#### Stored rows:
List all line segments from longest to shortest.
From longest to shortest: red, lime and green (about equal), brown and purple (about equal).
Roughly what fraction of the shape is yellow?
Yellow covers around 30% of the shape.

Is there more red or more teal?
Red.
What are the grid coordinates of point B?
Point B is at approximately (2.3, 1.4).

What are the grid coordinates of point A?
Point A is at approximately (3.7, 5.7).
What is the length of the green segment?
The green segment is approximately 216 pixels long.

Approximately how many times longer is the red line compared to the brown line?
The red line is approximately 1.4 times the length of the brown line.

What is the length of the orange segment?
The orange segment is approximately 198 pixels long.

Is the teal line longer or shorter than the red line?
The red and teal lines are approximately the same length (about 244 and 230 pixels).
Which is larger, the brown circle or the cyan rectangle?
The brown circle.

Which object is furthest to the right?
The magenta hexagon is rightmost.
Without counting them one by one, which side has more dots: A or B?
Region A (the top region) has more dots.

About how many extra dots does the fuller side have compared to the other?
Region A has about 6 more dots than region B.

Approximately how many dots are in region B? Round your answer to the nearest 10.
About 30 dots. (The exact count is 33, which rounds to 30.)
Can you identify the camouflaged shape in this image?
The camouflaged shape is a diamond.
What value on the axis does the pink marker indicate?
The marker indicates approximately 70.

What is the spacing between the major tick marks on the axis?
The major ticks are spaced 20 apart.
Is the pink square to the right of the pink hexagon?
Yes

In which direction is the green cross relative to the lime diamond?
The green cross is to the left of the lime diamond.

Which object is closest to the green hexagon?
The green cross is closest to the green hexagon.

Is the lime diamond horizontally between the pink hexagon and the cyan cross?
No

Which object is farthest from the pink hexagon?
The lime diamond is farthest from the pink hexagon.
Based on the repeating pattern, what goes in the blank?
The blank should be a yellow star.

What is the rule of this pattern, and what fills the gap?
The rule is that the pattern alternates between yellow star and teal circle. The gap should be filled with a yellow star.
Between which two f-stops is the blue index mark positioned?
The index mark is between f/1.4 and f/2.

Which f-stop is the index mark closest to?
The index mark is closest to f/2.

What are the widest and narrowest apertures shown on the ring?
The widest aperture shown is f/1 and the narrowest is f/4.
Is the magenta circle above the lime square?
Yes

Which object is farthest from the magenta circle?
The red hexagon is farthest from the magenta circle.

#### Required task:
All of the records must be repeated exactly.

#### Completed task:
List all line segments from longest to shortest.
From longest to shortest: red, lime and green (about equal), brown and purple (about equal).
Roughly what fraction of the shape is yellow?
Yellow covers around 30% of the shape.

Is there more red or more teal?
Red.
What are the grid coordinates of point B?
Point B is at approximately (2.3, 1.4).

What are the grid coordinates of point A?
Point A is at approximately (3.7, 5.7).
What is the length of the green segment?
The green segment is approximately 216 pixels long.

Approximately how many times longer is the red line compared to the brown line?
The red line is approximately 1.4 times the length of the brown line.

What is the length of the orange segment?
The orange segment is approximately 198 pixels long.

Is the teal line longer or shorter than the red line?
The red and teal lines are approximately the same length (about 244 and 230 pixels).
Which is larger, the brown circle or the cyan rectangle?
The brown circle.

Which object is furthest to the right?
The magenta hexagon is rightmost.
Without counting them one by one, which side has more dots: A or B?
Region A (the top region) has more dots.

About how many extra dots does the fuller side have compared to the other?
Region A has about 6 more dots than region B.

Approximately how many dots are in region B? Round your answer to the nearest 10.
About 30 dots. (The exact count is 33, which rounds to 30.)
Can you identify the camouflaged shape in this image?
The camouflaged shape is a diamond.
What value on the axis does the pink marker indicate?
The marker indicates approximately 70.

What is the spacing between the major tick marks on the axis?
The major ticks are spaced 20 apart.
Is the pink square to the right of the pink hexagon?
Yes

In which direction is the green cross relative to the lime diamond?
The green cross is to the left of the lime diamond.

Which object is closest to the green hexagon?
The green cross is closest to the green hexagon.

Is the lime diamond horizontally between the pink hexagon and the cyan cross?
No

Which object is farthest from the pink hexagon?
The lime diamond is farthest from the pink hexagon.
Based on the repeating pattern, what goes in the blank?
The blank should be a yellow star.

What is the rule of this pattern, and what fills the gap?
The rule is that the pattern alternates between yellow star and teal circle. The gap should be filled with a yellow star.
Between which two f-stops is the blue index mark positioned?
The index mark is between f/1.4 and f/2.

Which f-stop is the index mark closest to?
The index mark is closest to f/2.

What are the widest and narrowest apertures shown on the ring?
The widest aperture shown is f/1 and the narrowest is f/4.
Is the magenta circle above the lime square?
Yes

Which object is farthest from the magenta circle?
The red hexagon is farthest from the magenta circle.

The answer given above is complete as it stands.